• [Available records]
§ §
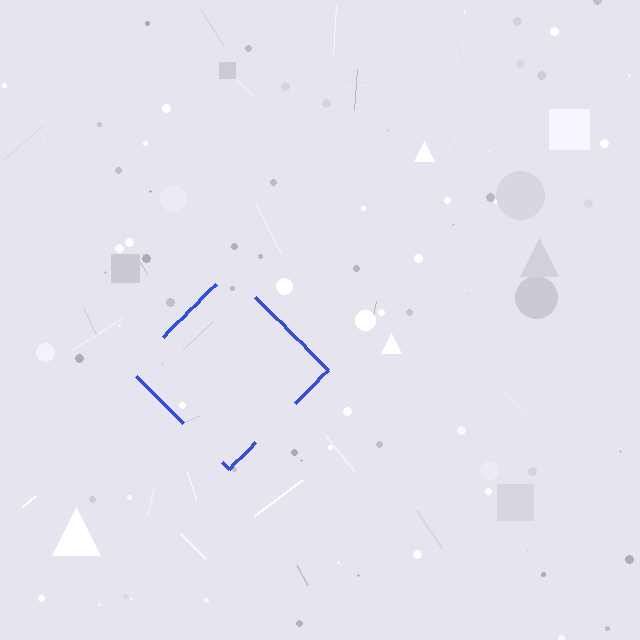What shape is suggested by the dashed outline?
The dashed outline suggests a diamond.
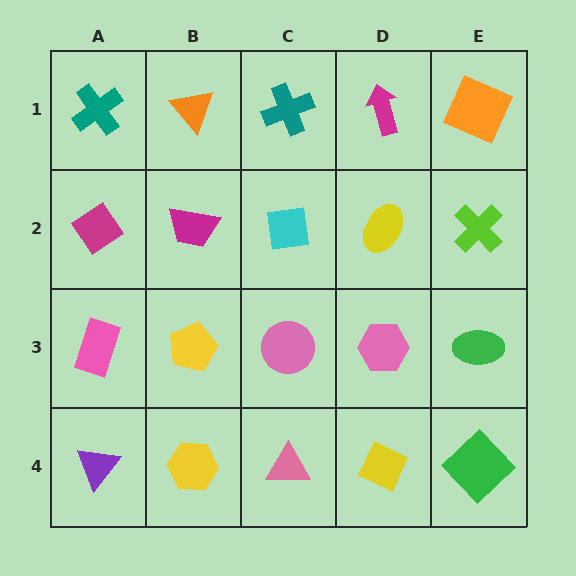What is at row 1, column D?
A magenta arrow.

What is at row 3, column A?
A pink rectangle.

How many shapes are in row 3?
5 shapes.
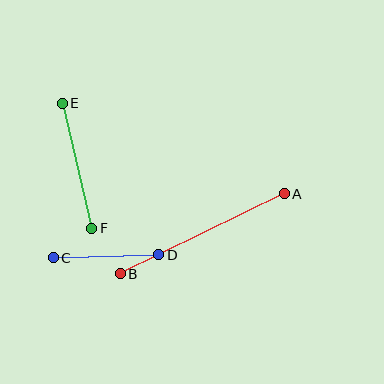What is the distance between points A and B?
The distance is approximately 182 pixels.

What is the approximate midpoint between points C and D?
The midpoint is at approximately (106, 256) pixels.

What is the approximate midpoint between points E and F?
The midpoint is at approximately (77, 166) pixels.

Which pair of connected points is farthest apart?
Points A and B are farthest apart.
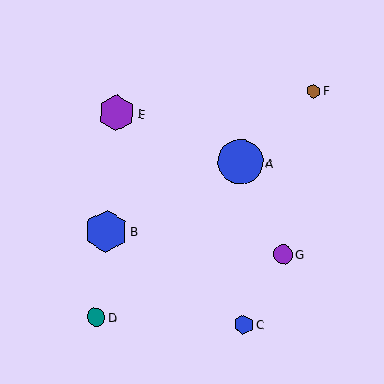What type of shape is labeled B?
Shape B is a blue hexagon.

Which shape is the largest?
The blue circle (labeled A) is the largest.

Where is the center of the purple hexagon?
The center of the purple hexagon is at (117, 113).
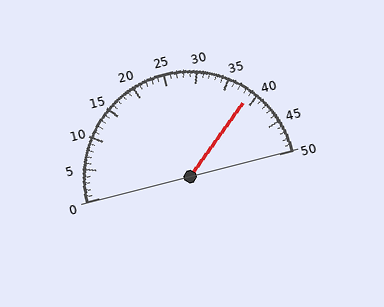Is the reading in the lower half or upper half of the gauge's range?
The reading is in the upper half of the range (0 to 50).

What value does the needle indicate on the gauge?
The needle indicates approximately 39.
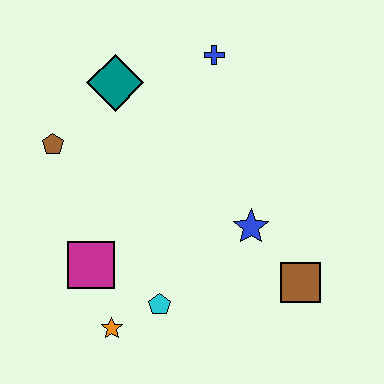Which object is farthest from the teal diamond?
The brown square is farthest from the teal diamond.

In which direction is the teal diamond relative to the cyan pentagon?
The teal diamond is above the cyan pentagon.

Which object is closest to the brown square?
The blue star is closest to the brown square.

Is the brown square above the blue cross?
No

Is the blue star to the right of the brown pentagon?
Yes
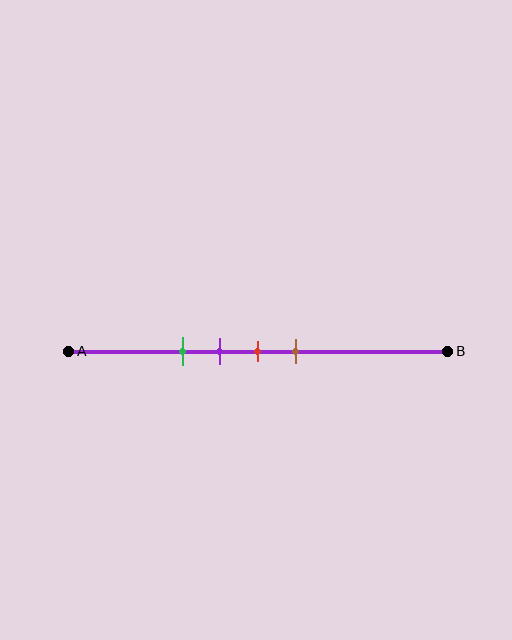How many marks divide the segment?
There are 4 marks dividing the segment.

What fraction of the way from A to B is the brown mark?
The brown mark is approximately 60% (0.6) of the way from A to B.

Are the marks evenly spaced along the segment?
The marks are evenly spaced relative to one another, but the end sections next to A and B have different lengths, so they do not divide the segment into equal parts.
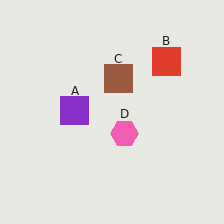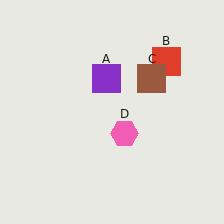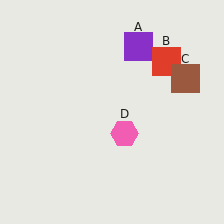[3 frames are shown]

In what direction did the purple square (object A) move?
The purple square (object A) moved up and to the right.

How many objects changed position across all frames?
2 objects changed position: purple square (object A), brown square (object C).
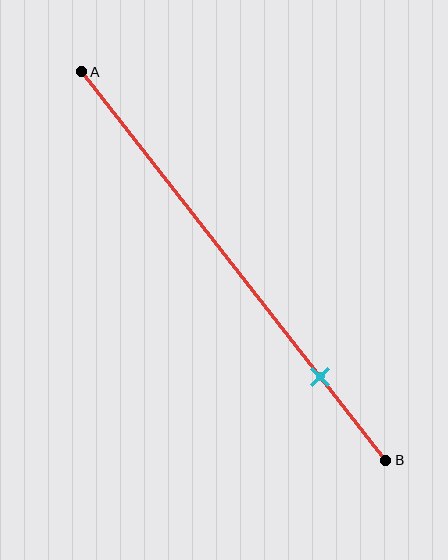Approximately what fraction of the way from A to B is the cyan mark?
The cyan mark is approximately 80% of the way from A to B.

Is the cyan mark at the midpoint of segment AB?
No, the mark is at about 80% from A, not at the 50% midpoint.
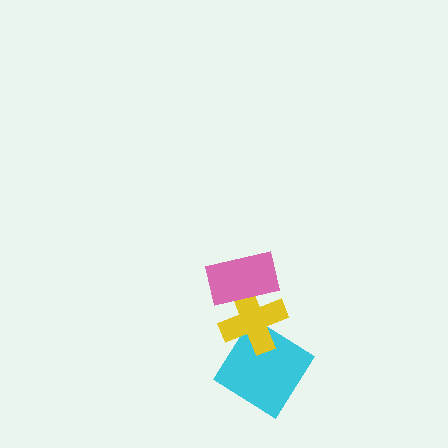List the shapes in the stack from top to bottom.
§ §
• [Work to complete] Make an exact copy of the listing above. Do not include the pictures.

• [Exercise response]
What shape is suggested by the dashed outline?
The dashed outline suggests a diamond.
What is at row 1, column D?
A magenta arrow.

What is at row 3, column A?
A pink rectangle.

How many shapes are in row 3?
5 shapes.
What is the distance between points A and B?
The distance is approximately 182 pixels.

What is the approximate midpoint between points C and D?
The midpoint is at approximately (106, 256) pixels.

What is the approximate midpoint between points E and F?
The midpoint is at approximately (77, 166) pixels.

Which pair of connected points is farthest apart?
Points A and B are farthest apart.
What type of shape is labeled B?
Shape B is a blue hexagon.

Which shape is the largest?
The blue circle (labeled A) is the largest.

Where is the center of the purple hexagon?
The center of the purple hexagon is at (117, 113).
Is the reading in the lower half or upper half of the gauge's range?
The reading is in the upper half of the range (0 to 50).

What value does the needle indicate on the gauge?
The needle indicates approximately 39.
Which object is farthest from the teal diamond?
The brown square is farthest from the teal diamond.

In which direction is the teal diamond relative to the cyan pentagon?
The teal diamond is above the cyan pentagon.

Which object is closest to the brown square?
The blue star is closest to the brown square.

Is the brown square above the blue cross?
No

Is the blue star to the right of the brown pentagon?
Yes
How many marks divide the segment?
There are 4 marks dividing the segment.

What fraction of the way from A to B is the brown mark?
The brown mark is approximately 60% (0.6) of the way from A to B.

Are the marks evenly spaced along the segment?
The marks are evenly spaced relative to one another, but the end sections next to A and B have different lengths, so they do not divide the segment into equal parts.
[3 frames are shown]

In what direction did the purple square (object A) move?
The purple square (object A) moved up and to the right.

How many objects changed position across all frames?
2 objects changed position: purple square (object A), brown square (object C).
Approximately what fraction of the way from A to B is the cyan mark?
The cyan mark is approximately 80% of the way from A to B.

Is the cyan mark at the midpoint of segment AB?
No, the mark is at about 80% from A, not at the 50% midpoint.
List the shapes in the stack from top to bottom.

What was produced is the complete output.